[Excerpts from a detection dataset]

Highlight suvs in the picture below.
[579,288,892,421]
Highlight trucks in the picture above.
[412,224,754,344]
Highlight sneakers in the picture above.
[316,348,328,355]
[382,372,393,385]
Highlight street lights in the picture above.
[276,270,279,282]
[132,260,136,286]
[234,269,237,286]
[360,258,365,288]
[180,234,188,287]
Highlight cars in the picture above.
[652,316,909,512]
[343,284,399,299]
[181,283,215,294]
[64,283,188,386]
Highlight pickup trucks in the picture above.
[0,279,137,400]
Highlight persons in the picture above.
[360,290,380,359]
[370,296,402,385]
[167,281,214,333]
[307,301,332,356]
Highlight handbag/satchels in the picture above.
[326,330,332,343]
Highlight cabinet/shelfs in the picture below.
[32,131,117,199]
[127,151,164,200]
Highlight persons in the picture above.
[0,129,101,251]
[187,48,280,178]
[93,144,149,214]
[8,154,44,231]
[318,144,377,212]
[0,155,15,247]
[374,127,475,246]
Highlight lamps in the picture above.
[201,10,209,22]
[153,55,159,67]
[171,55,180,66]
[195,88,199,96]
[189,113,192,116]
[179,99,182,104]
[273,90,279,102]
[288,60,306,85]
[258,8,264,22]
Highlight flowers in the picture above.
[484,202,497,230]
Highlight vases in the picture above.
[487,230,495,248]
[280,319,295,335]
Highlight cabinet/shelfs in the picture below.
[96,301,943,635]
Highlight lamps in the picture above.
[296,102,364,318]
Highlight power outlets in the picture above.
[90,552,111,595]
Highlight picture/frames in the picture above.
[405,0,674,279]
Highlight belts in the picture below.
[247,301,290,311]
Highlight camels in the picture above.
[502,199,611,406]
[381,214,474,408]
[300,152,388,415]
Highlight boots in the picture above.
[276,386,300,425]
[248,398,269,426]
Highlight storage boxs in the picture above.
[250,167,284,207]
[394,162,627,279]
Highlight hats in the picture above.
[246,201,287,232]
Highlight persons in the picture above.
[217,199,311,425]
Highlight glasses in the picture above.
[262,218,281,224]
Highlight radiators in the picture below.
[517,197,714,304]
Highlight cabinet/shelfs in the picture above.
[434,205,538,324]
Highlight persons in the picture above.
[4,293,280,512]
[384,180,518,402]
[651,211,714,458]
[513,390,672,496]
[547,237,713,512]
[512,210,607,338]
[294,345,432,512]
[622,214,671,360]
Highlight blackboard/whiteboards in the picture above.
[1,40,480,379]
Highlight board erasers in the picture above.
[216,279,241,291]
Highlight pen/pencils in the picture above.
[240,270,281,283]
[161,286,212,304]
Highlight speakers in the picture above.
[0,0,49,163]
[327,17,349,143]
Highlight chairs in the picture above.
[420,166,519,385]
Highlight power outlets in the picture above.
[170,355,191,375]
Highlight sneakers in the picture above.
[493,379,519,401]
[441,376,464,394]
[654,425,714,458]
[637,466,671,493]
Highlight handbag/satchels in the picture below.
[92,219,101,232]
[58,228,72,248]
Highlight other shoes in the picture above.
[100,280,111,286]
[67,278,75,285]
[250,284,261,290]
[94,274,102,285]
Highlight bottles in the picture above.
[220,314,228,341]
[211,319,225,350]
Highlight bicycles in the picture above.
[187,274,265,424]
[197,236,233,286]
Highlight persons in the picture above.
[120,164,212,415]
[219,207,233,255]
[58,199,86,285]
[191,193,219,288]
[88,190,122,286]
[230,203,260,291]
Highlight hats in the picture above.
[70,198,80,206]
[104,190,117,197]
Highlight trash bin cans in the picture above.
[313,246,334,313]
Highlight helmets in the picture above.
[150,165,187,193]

> [Task statement]: Rewrite every row above, switching "persons" to "people" wherever it occurs and keeping everything else the same.

> [Correct answer]:
Highlight suvs in the picture below.
[579,288,892,421]
Highlight trucks in the picture above.
[412,224,754,344]
Highlight sneakers in the picture above.
[316,348,328,355]
[382,372,393,385]
Highlight street lights in the picture above.
[276,270,279,282]
[132,260,136,286]
[234,269,237,286]
[360,258,365,288]
[180,234,188,287]
Highlight cars in the picture above.
[652,316,909,512]
[343,284,399,299]
[181,283,215,294]
[64,283,188,386]
Highlight pickup trucks in the picture above.
[0,279,137,400]
Highlight people in the picture above.
[360,290,380,359]
[370,296,402,385]
[167,281,214,333]
[307,301,332,356]
Highlight handbag/satchels in the picture above.
[326,330,332,343]
Highlight cabinet/shelfs in the picture below.
[32,131,117,199]
[127,151,164,200]
Highlight people in the picture above.
[0,129,101,251]
[187,48,280,178]
[93,144,149,214]
[8,154,44,231]
[318,144,377,212]
[0,155,15,247]
[374,127,475,246]
Highlight lamps in the picture above.
[201,10,209,22]
[153,55,159,67]
[171,55,180,66]
[195,88,199,96]
[189,113,192,116]
[179,99,182,104]
[273,90,279,102]
[288,60,306,85]
[258,8,264,22]
Highlight flowers in the picture above.
[484,202,497,230]
Highlight vases in the picture above.
[487,230,495,248]
[280,319,295,335]
Highlight cabinet/shelfs in the picture below.
[96,301,943,635]
Highlight lamps in the picture above.
[296,102,364,318]
Highlight power outlets in the picture above.
[90,552,111,595]
Highlight picture/frames in the picture above.
[405,0,674,279]
Highlight belts in the picture below.
[247,301,290,311]
Highlight camels in the picture above.
[502,199,611,406]
[381,214,474,408]
[300,152,388,415]
Highlight boots in the picture above.
[276,386,300,425]
[248,398,269,426]
Highlight storage boxs in the picture above.
[250,167,284,207]
[394,162,627,279]
Highlight hats in the picture above.
[246,201,287,232]
Highlight people in the picture above.
[217,199,311,425]
Highlight glasses in the picture above.
[262,218,281,224]
Highlight radiators in the picture below.
[517,197,714,304]
Highlight cabinet/shelfs in the picture above.
[434,205,538,324]
Highlight people in the picture above.
[4,293,280,512]
[384,180,518,402]
[651,211,714,458]
[513,390,672,496]
[547,237,713,512]
[512,210,607,338]
[294,345,432,512]
[622,214,671,360]
Highlight blackboard/whiteboards in the picture above.
[1,40,480,379]
Highlight board erasers in the picture above.
[216,279,241,291]
Highlight pen/pencils in the picture above.
[240,270,281,283]
[161,286,212,304]
Highlight speakers in the picture above.
[0,0,49,163]
[327,17,349,143]
Highlight chairs in the picture above.
[420,166,519,385]
Highlight power outlets in the picture above.
[170,355,191,375]
Highlight sneakers in the picture above.
[493,379,519,401]
[441,376,464,394]
[654,425,714,458]
[637,466,671,493]
Highlight handbag/satchels in the picture below.
[92,219,101,232]
[58,228,72,248]
Highlight other shoes in the picture above.
[100,280,111,286]
[67,278,75,285]
[250,284,261,290]
[94,274,102,285]
Highlight bottles in the picture above.
[220,314,228,341]
[211,319,225,350]
Highlight bicycles in the picture above.
[187,274,265,424]
[197,236,233,286]
Highlight people in the picture above.
[120,164,212,415]
[219,207,233,255]
[58,199,86,285]
[191,193,219,288]
[88,190,122,286]
[230,203,260,291]
Highlight hats in the picture above.
[70,198,80,206]
[104,190,117,197]
Highlight trash bin cans in the picture above.
[313,246,334,313]
Highlight helmets in the picture above.
[150,165,187,193]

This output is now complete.